Short task: Write the records below out in full, character for character, with no pictures.

Entries:
------------------------------------------------------------

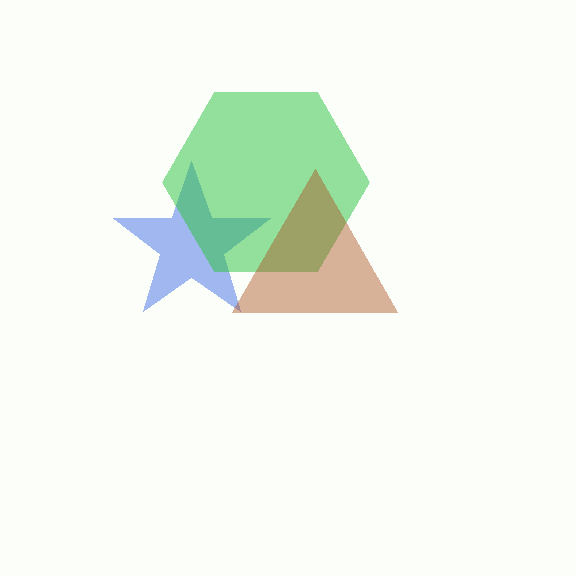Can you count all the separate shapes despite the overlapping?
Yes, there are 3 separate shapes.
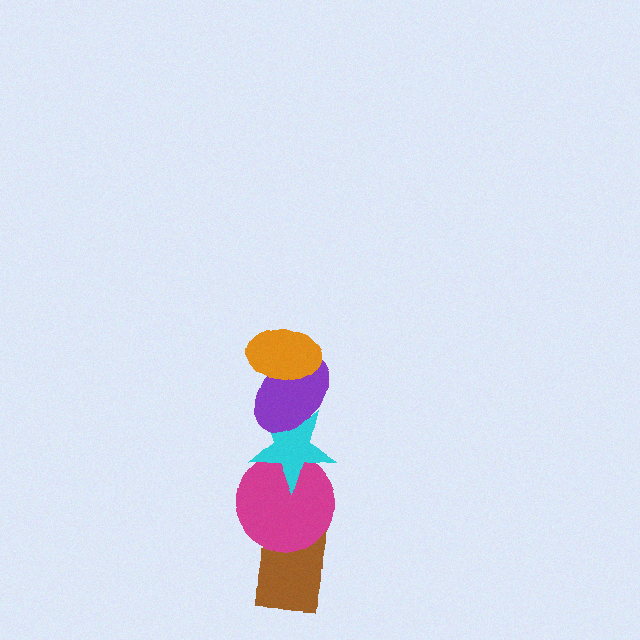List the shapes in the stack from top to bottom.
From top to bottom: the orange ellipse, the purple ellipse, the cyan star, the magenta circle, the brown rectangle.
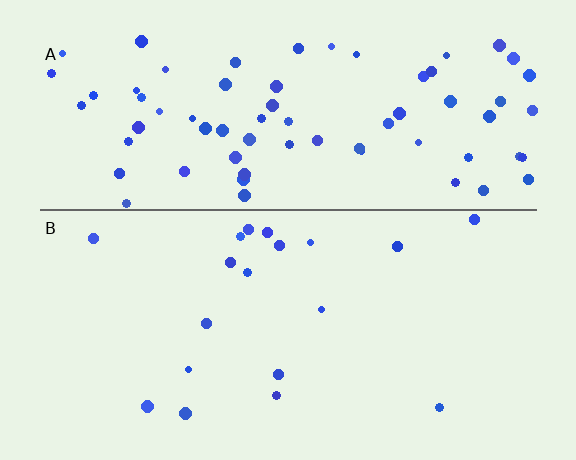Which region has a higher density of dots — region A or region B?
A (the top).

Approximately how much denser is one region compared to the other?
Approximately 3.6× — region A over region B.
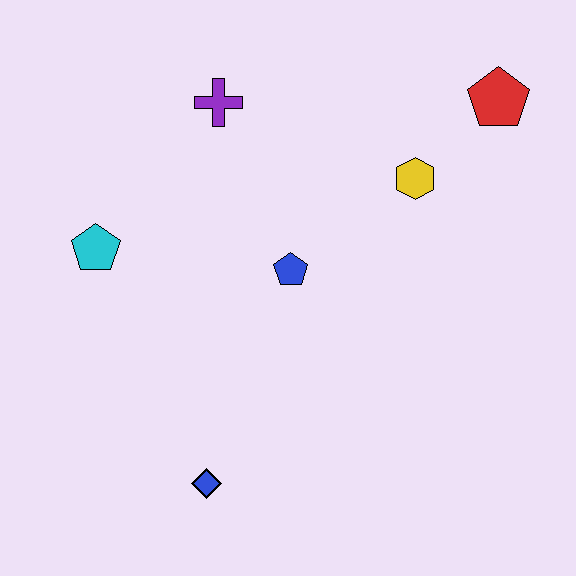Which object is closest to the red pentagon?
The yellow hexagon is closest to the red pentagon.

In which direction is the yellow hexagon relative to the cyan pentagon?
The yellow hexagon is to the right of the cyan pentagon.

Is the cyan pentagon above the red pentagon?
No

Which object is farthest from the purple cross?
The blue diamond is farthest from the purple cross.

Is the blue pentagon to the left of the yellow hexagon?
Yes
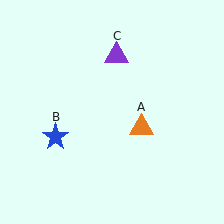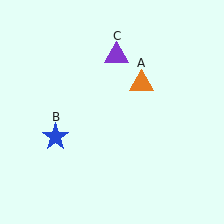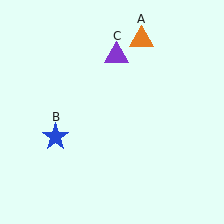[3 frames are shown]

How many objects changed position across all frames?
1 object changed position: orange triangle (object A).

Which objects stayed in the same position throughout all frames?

------------------------------------------------------------

Reply to the exercise:
Can you count all the separate shapes despite the overlapping?
Yes, there are 3 separate shapes.
List the shapes in the stack from top to bottom.
From top to bottom: the orange ellipse, the purple ellipse, the cyan star, the magenta circle, the brown rectangle.
Which region has a higher density of dots — region A or region B?
A (the top).

Approximately how much denser is one region compared to the other?
Approximately 3.6× — region A over region B.
Which object is closest to the red pentagon?
The yellow hexagon is closest to the red pentagon.

In which direction is the yellow hexagon relative to the cyan pentagon?
The yellow hexagon is to the right of the cyan pentagon.

Is the cyan pentagon above the red pentagon?
No

Which object is farthest from the purple cross?
The blue diamond is farthest from the purple cross.

Is the blue pentagon to the left of the yellow hexagon?
Yes
[3 frames are shown]

How many objects changed position across all frames?
1 object changed position: orange triangle (object A).

Which objects stayed in the same position throughout all frames?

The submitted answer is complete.